Problem description: Emit only the lines from the line containing "How many objects overlap with the cyan cross?" through the last line of the entries, unchanged.

Raw data:

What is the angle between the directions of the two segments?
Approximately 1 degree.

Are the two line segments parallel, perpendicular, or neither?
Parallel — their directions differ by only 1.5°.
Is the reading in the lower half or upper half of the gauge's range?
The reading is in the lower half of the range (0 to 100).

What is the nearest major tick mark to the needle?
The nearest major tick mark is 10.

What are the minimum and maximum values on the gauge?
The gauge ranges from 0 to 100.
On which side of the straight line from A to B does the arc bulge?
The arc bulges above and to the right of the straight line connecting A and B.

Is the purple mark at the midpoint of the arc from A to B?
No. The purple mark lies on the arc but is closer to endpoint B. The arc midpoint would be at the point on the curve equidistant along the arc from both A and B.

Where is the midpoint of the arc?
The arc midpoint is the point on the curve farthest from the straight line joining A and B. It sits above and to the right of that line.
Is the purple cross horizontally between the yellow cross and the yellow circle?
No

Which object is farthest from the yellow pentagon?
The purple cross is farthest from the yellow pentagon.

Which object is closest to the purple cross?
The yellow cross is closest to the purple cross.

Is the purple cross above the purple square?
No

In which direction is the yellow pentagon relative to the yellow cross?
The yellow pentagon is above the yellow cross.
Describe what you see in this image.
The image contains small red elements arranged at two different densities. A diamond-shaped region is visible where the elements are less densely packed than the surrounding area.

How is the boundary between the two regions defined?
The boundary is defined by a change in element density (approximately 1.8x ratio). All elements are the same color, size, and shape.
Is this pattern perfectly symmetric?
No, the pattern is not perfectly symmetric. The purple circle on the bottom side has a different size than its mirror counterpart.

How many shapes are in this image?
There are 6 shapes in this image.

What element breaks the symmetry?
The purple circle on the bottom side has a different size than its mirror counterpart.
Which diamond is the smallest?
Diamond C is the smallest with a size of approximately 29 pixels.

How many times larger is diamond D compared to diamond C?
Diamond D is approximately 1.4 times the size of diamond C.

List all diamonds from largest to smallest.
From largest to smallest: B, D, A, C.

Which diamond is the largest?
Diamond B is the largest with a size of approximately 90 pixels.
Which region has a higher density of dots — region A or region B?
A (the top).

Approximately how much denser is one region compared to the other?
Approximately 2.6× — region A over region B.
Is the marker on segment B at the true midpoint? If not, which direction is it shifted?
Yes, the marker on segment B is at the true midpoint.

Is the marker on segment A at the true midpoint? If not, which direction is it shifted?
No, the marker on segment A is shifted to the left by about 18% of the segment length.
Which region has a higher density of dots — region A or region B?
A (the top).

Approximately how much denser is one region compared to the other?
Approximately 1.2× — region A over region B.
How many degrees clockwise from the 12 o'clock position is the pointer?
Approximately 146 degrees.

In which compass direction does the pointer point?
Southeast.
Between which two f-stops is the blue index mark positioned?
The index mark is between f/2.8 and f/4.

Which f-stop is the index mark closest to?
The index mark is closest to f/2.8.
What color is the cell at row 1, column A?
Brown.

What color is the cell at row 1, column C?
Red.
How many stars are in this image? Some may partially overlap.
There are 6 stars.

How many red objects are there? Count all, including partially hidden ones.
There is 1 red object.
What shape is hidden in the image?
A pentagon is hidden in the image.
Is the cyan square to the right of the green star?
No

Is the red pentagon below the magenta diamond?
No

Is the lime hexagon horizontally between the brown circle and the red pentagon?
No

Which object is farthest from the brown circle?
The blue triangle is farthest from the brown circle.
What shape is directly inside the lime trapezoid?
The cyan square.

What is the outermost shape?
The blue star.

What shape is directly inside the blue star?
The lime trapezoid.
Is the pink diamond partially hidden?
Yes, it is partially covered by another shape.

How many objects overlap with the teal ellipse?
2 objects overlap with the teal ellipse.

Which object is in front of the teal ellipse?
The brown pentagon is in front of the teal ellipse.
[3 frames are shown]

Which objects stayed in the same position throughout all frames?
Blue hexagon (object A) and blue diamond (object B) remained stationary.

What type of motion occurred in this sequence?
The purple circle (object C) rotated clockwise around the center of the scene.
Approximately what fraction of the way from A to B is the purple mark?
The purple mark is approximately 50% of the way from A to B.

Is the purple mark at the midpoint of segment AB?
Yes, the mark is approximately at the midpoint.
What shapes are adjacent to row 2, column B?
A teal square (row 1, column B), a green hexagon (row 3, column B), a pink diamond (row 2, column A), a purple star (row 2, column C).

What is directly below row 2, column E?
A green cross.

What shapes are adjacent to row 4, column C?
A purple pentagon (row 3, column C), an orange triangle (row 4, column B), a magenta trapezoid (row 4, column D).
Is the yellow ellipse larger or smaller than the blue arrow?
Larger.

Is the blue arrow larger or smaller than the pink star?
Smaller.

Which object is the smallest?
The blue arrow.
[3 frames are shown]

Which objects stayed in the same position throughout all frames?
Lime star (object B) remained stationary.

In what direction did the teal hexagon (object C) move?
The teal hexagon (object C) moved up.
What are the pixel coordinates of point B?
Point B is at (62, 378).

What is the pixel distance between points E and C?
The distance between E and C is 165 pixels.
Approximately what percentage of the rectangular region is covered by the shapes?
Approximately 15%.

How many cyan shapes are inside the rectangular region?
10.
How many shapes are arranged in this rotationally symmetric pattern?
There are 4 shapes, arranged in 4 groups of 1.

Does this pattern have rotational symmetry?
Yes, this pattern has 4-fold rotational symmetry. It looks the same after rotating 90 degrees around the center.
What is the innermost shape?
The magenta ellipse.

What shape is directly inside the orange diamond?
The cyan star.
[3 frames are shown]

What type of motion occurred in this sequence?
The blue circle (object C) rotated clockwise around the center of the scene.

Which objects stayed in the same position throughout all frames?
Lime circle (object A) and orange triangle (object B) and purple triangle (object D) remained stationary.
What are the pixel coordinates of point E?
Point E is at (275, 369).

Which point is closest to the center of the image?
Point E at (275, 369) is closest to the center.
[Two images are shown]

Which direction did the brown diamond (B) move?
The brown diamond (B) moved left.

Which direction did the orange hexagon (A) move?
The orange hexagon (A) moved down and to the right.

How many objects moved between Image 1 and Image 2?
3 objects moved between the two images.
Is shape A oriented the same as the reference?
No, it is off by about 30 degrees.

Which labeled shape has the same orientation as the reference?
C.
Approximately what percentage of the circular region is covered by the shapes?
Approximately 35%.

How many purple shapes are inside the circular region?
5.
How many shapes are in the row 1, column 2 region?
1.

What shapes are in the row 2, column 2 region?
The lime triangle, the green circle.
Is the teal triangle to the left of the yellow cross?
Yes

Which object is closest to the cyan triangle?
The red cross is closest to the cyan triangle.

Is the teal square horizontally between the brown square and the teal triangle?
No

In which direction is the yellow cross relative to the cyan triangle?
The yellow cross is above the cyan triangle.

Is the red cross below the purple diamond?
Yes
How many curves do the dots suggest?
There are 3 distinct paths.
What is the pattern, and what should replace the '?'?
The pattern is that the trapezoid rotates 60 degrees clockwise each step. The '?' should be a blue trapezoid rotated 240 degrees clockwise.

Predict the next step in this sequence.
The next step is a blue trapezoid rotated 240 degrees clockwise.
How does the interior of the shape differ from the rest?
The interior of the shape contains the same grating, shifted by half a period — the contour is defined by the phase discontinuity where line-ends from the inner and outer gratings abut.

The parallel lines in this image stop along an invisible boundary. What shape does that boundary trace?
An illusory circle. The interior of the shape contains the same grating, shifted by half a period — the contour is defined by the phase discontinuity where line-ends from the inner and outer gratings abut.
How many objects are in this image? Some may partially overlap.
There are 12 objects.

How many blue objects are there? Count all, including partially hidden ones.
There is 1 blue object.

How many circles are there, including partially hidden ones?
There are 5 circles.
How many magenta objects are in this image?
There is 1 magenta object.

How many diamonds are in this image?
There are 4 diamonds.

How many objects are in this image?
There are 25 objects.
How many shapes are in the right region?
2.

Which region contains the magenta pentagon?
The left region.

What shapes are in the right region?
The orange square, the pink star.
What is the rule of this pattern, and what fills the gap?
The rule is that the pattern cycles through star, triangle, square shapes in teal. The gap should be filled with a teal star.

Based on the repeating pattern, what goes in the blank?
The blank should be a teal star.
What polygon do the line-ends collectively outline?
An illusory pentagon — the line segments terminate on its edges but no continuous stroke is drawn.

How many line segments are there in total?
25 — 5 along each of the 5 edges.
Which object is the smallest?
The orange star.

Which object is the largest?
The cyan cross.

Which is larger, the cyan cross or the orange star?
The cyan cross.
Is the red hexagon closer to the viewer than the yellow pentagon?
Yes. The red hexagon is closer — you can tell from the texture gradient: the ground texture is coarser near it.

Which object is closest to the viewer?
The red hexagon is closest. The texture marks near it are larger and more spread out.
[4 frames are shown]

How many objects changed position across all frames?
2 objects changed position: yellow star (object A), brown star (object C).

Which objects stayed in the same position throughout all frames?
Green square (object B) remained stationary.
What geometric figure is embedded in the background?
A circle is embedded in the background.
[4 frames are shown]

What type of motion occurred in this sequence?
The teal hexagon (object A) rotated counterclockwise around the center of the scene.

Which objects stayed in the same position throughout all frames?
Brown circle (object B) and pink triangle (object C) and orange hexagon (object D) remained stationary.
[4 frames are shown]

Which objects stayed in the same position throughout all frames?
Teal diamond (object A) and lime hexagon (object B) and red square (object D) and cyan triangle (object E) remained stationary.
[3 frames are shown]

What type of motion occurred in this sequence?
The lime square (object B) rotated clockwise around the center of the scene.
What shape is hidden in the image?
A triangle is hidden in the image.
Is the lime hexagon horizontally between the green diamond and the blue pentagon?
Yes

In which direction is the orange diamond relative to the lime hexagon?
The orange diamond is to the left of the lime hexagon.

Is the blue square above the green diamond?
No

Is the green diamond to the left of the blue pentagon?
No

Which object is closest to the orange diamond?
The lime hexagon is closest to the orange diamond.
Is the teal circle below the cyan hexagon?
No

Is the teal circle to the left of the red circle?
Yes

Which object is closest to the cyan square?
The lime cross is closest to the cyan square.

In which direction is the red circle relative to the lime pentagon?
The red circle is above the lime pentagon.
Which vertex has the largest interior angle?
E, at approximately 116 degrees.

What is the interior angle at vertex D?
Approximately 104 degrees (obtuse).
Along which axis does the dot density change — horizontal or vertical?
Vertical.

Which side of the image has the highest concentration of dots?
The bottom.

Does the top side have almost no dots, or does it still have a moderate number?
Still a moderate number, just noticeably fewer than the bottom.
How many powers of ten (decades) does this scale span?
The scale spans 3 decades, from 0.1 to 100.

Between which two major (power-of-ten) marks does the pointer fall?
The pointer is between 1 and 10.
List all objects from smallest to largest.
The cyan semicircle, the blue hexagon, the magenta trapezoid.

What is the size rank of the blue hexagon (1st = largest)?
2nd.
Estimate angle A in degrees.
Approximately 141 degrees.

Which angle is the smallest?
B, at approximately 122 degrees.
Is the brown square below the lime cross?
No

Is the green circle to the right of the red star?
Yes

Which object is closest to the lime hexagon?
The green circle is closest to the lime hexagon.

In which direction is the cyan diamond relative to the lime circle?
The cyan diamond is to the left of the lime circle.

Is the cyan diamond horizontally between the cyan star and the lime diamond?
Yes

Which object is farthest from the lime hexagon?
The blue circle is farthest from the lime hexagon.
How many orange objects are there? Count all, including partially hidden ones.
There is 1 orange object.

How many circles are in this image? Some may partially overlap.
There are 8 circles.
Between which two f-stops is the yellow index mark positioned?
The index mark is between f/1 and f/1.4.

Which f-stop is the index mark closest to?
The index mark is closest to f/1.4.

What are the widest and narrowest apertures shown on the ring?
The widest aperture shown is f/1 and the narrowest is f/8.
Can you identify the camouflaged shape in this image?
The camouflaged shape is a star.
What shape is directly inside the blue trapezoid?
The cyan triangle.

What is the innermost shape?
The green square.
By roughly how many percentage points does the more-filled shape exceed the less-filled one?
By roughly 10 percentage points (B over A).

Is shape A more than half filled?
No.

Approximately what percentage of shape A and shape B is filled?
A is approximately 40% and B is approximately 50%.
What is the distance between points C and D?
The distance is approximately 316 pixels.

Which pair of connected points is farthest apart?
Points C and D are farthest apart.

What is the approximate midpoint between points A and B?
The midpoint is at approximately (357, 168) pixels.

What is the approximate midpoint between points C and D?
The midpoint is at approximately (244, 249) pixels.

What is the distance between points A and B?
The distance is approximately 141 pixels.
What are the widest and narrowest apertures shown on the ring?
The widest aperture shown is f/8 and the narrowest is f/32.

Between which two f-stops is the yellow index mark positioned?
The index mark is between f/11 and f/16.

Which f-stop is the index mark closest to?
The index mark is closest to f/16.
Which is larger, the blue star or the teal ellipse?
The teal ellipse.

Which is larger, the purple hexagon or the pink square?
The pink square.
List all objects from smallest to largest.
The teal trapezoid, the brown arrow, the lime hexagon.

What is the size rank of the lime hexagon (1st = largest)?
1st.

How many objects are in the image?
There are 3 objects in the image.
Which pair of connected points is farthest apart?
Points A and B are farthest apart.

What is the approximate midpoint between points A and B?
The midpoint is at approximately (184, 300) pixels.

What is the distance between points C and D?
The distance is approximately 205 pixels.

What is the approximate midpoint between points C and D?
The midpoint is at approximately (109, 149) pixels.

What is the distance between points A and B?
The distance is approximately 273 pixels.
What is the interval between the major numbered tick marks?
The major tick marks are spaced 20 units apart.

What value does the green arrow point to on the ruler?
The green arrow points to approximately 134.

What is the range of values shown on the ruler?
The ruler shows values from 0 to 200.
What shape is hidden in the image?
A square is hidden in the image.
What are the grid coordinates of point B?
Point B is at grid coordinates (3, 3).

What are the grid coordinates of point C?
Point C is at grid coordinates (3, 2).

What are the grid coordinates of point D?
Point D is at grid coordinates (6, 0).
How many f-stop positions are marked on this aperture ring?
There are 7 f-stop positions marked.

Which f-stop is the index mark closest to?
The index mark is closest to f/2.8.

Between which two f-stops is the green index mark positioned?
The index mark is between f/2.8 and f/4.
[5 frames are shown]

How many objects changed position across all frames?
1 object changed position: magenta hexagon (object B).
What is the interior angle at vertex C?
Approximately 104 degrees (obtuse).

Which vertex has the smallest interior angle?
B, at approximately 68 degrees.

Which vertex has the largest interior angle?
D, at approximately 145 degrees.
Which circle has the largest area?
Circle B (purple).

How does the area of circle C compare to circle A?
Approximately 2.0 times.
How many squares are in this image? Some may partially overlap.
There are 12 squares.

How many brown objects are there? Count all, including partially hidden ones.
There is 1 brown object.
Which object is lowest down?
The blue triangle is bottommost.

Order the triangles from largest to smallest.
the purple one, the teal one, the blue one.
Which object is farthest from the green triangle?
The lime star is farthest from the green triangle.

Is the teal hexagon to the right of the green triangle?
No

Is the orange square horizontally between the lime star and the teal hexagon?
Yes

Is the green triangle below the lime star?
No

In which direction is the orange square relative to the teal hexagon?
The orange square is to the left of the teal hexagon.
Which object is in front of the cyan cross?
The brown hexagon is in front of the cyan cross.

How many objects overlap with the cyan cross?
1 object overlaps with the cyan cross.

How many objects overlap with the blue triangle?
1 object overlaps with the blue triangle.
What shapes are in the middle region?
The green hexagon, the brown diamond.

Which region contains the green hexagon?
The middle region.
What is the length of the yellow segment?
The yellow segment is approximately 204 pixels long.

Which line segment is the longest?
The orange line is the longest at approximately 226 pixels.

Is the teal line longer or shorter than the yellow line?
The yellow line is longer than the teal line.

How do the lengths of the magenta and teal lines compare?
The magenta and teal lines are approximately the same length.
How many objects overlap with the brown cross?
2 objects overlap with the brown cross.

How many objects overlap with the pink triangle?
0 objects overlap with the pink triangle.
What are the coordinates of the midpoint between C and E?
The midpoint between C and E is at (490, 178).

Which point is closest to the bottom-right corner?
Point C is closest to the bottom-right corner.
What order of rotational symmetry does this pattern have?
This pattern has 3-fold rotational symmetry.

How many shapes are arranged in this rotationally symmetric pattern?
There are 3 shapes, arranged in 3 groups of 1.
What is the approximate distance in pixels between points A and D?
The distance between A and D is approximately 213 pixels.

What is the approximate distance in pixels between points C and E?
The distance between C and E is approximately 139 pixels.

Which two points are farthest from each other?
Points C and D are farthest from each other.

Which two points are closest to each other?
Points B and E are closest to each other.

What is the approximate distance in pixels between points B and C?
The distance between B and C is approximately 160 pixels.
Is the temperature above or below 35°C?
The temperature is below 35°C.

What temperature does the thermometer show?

Response to this exercise:
How many objects overlap with the cyan cross?
1 object overlaps with the cyan cross.

How many objects overlap with the blue triangle?
1 object overlaps with the blue triangle.
What shapes are in the middle region?
The green hexagon, the brown diamond.

Which region contains the green hexagon?
The middle region.
What is the length of the yellow segment?
The yellow segment is approximately 204 pixels long.

Which line segment is the longest?
The orange line is the longest at approximately 226 pixels.

Is the teal line longer or shorter than the yellow line?
The yellow line is longer than the teal line.

How do the lengths of the magenta and teal lines compare?
The magenta and teal lines are approximately the same length.
How many objects overlap with the brown cross?
2 objects overlap with the brown cross.

How many objects overlap with the pink triangle?
0 objects overlap with the pink triangle.
What are the coordinates of the midpoint between C and E?
The midpoint between C and E is at (490, 178).

Which point is closest to the bottom-right corner?
Point C is closest to the bottom-right corner.
What order of rotational symmetry does this pattern have?
This pattern has 3-fold rotational symmetry.

How many shapes are arranged in this rotationally symmetric pattern?
There are 3 shapes, arranged in 3 groups of 1.
What is the approximate distance in pixels between points A and D?
The distance between A and D is approximately 213 pixels.

What is the approximate distance in pixels between points C and E?
The distance between C and E is approximately 139 pixels.

Which two points are farthest from each other?
Points C and D are farthest from each other.

Which two points are closest to each other?
Points B and E are closest to each other.

What is the approximate distance in pixels between points B and C?
The distance between B and C is approximately 160 pixels.
Is the temperature above or below 35°C?
The temperature is below 35°C.

What temperature does the thermometer show?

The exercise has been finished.